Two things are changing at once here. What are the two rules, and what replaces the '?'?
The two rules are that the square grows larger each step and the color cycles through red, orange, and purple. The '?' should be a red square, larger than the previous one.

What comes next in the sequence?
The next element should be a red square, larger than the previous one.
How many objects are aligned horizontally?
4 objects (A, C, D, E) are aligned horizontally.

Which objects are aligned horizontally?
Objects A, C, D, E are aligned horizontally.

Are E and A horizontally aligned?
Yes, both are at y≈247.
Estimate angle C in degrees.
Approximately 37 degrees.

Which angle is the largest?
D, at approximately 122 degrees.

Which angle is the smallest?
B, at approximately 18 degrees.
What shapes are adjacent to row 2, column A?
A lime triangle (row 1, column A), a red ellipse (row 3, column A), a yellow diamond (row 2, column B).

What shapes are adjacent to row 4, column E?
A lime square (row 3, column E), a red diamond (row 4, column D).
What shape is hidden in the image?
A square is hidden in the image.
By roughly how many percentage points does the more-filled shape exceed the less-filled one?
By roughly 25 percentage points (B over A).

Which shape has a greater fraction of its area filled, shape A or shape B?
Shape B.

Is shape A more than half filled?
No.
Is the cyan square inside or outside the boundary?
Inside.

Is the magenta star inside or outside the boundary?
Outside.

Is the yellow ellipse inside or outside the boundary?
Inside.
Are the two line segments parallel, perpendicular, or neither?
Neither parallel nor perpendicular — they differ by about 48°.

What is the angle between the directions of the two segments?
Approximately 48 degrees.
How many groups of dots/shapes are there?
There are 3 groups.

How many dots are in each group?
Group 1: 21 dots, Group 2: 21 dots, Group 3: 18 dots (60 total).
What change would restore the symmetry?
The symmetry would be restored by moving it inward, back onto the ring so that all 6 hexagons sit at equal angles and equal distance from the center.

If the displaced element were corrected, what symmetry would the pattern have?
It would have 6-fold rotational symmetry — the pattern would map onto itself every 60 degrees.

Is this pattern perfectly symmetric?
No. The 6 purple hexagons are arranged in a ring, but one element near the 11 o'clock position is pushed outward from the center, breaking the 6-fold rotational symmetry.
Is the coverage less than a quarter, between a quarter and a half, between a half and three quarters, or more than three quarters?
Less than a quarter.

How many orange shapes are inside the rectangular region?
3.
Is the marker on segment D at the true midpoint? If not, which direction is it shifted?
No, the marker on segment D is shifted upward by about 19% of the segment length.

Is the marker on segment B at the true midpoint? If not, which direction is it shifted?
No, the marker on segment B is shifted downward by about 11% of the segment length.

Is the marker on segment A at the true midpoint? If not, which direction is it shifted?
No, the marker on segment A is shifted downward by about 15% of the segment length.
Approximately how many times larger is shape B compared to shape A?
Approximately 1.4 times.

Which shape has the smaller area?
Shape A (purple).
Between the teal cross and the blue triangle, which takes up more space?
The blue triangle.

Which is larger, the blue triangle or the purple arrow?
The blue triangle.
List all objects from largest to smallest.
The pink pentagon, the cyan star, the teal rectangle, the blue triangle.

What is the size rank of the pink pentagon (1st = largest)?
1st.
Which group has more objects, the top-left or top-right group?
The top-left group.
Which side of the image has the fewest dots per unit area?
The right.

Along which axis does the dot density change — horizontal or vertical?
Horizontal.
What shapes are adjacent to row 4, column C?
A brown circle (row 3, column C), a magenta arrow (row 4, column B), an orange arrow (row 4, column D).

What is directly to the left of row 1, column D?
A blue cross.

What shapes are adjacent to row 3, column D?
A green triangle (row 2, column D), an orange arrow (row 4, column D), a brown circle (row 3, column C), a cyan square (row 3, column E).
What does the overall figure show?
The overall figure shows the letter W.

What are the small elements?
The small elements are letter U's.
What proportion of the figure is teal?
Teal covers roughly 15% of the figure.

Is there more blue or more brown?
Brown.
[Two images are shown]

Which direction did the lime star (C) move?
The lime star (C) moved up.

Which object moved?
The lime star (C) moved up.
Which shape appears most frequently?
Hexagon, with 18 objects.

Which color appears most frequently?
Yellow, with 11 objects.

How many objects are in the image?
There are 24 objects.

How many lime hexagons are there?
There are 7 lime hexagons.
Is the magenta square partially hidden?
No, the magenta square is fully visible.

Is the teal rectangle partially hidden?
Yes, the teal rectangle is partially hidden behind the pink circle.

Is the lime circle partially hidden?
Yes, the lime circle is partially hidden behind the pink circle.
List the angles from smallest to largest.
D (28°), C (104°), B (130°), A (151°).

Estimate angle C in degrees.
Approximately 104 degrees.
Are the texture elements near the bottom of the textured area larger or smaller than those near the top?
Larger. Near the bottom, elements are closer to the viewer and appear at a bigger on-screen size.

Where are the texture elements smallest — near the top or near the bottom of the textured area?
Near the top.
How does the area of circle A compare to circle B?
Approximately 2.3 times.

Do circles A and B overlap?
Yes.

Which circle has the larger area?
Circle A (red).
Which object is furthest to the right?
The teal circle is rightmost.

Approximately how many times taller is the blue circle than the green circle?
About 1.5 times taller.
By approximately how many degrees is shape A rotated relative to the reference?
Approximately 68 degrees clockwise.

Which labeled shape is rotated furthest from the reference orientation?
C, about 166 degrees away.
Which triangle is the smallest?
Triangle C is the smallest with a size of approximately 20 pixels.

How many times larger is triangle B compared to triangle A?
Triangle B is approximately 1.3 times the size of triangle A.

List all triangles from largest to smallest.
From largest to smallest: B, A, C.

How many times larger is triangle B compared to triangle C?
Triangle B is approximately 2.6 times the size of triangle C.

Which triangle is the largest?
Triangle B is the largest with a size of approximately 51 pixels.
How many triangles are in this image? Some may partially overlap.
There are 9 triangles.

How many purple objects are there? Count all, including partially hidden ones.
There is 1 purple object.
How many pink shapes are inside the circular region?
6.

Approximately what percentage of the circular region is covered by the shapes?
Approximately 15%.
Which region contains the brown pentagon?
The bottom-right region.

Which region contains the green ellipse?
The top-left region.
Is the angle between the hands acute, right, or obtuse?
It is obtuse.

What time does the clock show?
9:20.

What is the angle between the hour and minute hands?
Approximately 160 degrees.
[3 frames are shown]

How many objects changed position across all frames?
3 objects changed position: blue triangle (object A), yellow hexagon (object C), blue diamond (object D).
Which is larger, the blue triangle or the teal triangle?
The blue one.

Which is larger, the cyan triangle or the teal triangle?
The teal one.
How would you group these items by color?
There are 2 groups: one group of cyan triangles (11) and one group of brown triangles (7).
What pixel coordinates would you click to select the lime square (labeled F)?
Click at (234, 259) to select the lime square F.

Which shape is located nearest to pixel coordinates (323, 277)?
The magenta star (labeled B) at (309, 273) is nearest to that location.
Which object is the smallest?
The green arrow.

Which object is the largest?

### Direction:
Your task is to output all of the data above word for word.

### Answer for the task:
Two things are changing at once here. What are the two rules, and what replaces the '?'?
The two rules are that the square grows larger each step and the color cycles through red, orange, and purple. The '?' should be a red square, larger than the previous one.

What comes next in the sequence?
The next element should be a red square, larger than the previous one.
How many objects are aligned horizontally?
4 objects (A, C, D, E) are aligned horizontally.

Which objects are aligned horizontally?
Objects A, C, D, E are aligned horizontally.

Are E and A horizontally aligned?
Yes, both are at y≈247.
Estimate angle C in degrees.
Approximately 37 degrees.

Which angle is the largest?
D, at approximately 122 degrees.

Which angle is the smallest?
B, at approximately 18 degrees.
What shapes are adjacent to row 2, column A?
A lime triangle (row 1, column A), a red ellipse (row 3, column A), a yellow diamond (row 2, column B).

What shapes are adjacent to row 4, column E?
A lime square (row 3, column E), a red diamond (row 4, column D).
What shape is hidden in the image?
A square is hidden in the image.
By roughly how many percentage points does the more-filled shape exceed the less-filled one?
By roughly 25 percentage points (B over A).

Which shape has a greater fraction of its area filled, shape A or shape B?
Shape B.

Is shape A more than half filled?
No.
Is the cyan square inside or outside the boundary?
Inside.

Is the magenta star inside or outside the boundary?
Outside.

Is the yellow ellipse inside or outside the boundary?
Inside.
Are the two line segments parallel, perpendicular, or neither?
Neither parallel nor perpendicular — they differ by about 48°.

What is the angle between the directions of the two segments?
Approximately 48 degrees.
How many groups of dots/shapes are there?
There are 3 groups.

How many dots are in each group?
Group 1: 21 dots, Group 2: 21 dots, Group 3: 18 dots (60 total).
What change would restore the symmetry?
The symmetry would be restored by moving it inward, back onto the ring so that all 6 hexagons sit at equal angles and equal distance from the center.

If the displaced element were corrected, what symmetry would the pattern have?
It would have 6-fold rotational symmetry — the pattern would map onto itself every 60 degrees.

Is this pattern perfectly symmetric?
No. The 6 purple hexagons are arranged in a ring, but one element near the 11 o'clock position is pushed outward from the center, breaking the 6-fold rotational symmetry.
Is the coverage less than a quarter, between a quarter and a half, between a half and three quarters, or more than three quarters?
Less than a quarter.

How many orange shapes are inside the rectangular region?
3.
Is the marker on segment D at the true midpoint? If not, which direction is it shifted?
No, the marker on segment D is shifted upward by about 19% of the segment length.

Is the marker on segment B at the true midpoint? If not, which direction is it shifted?
No, the marker on segment B is shifted downward by about 11% of the segment length.

Is the marker on segment A at the true midpoint? If not, which direction is it shifted?
No, the marker on segment A is shifted downward by about 15% of the segment length.
Approximately how many times larger is shape B compared to shape A?
Approximately 1.4 times.

Which shape has the smaller area?
Shape A (purple).
Between the teal cross and the blue triangle, which takes up more space?
The blue triangle.

Which is larger, the blue triangle or the purple arrow?
The blue triangle.
List all objects from largest to smallest.
The pink pentagon, the cyan star, the teal rectangle, the blue triangle.

What is the size rank of the pink pentagon (1st = largest)?
1st.
Which group has more objects, the top-left or top-right group?
The top-left group.
Which side of the image has the fewest dots per unit area?
The right.

Along which axis does the dot density change — horizontal or vertical?
Horizontal.
What shapes are adjacent to row 4, column C?
A brown circle (row 3, column C), a magenta arrow (row 4, column B), an orange arrow (row 4, column D).

What is directly to the left of row 1, column D?
A blue cross.

What shapes are adjacent to row 3, column D?
A green triangle (row 2, column D), an orange arrow (row 4, column D), a brown circle (row 3, column C), a cyan square (row 3, column E).
What does the overall figure show?
The overall figure shows the letter W.

What are the small elements?
The small elements are letter U's.
What proportion of the figure is teal?
Teal covers roughly 15% of the figure.

Is there more blue or more brown?
Brown.
[Two images are shown]

Which direction did the lime star (C) move?
The lime star (C) moved up.

Which object moved?
The lime star (C) moved up.
Which shape appears most frequently?
Hexagon, with 18 objects.

Which color appears most frequently?
Yellow, with 11 objects.

How many objects are in the image?
There are 24 objects.

How many lime hexagons are there?
There are 7 lime hexagons.
Is the magenta square partially hidden?
No, the magenta square is fully visible.

Is the teal rectangle partially hidden?
Yes, the teal rectangle is partially hidden behind the pink circle.

Is the lime circle partially hidden?
Yes, the lime circle is partially hidden behind the pink circle.
List the angles from smallest to largest.
D (28°), C (104°), B (130°), A (151°).

Estimate angle C in degrees.
Approximately 104 degrees.
Are the texture elements near the bottom of the textured area larger or smaller than those near the top?
Larger. Near the bottom, elements are closer to the viewer and appear at a bigger on-screen size.

Where are the texture elements smallest — near the top or near the bottom of the textured area?
Near the top.
How does the area of circle A compare to circle B?
Approximately 2.3 times.

Do circles A and B overlap?
Yes.

Which circle has the larger area?
Circle A (red).
Which object is furthest to the right?
The teal circle is rightmost.

Approximately how many times taller is the blue circle than the green circle?
About 1.5 times taller.
By approximately how many degrees is shape A rotated relative to the reference?
Approximately 68 degrees clockwise.

Which labeled shape is rotated furthest from the reference orientation?
C, about 166 degrees away.
Which triangle is the smallest?
Triangle C is the smallest with a size of approximately 20 pixels.

How many times larger is triangle B compared to triangle A?
Triangle B is approximately 1.3 times the size of triangle A.

List all triangles from largest to smallest.
From largest to smallest: B, A, C.

How many times larger is triangle B compared to triangle C?
Triangle B is approximately 2.6 times the size of triangle C.

Which triangle is the largest?
Triangle B is the largest with a size of approximately 51 pixels.
How many triangles are in this image? Some may partially overlap.
There are 9 triangles.

How many purple objects are there? Count all, including partially hidden ones.
There is 1 purple object.
How many pink shapes are inside the circular region?
6.

Approximately what percentage of the circular region is covered by the shapes?
Approximately 15%.
Which region contains the brown pentagon?
The bottom-right region.

Which region contains the green ellipse?
The top-left region.
Is the angle between the hands acute, right, or obtuse?
It is obtuse.

What time does the clock show?
9:20.

What is the angle between the hour and minute hands?
Approximately 160 degrees.
[3 frames are shown]

How many objects changed position across all frames?
3 objects changed position: blue triangle (object A), yellow hexagon (object C), blue diamond (object D).
Which is larger, the blue triangle or the teal triangle?
The blue one.

Which is larger, the cyan triangle or the teal triangle?
The teal one.
How would you group these items by color?
There are 2 groups: one group of cyan triangles (11) and one group of brown triangles (7).
What pixel coordinates would you click to select the lime square (labeled F)?
Click at (234, 259) to select the lime square F.

Which shape is located nearest to pixel coordinates (323, 277)?
The magenta star (labeled B) at (309, 273) is nearest to that location.
Which object is the smallest?
The green arrow.

Which object is the largest?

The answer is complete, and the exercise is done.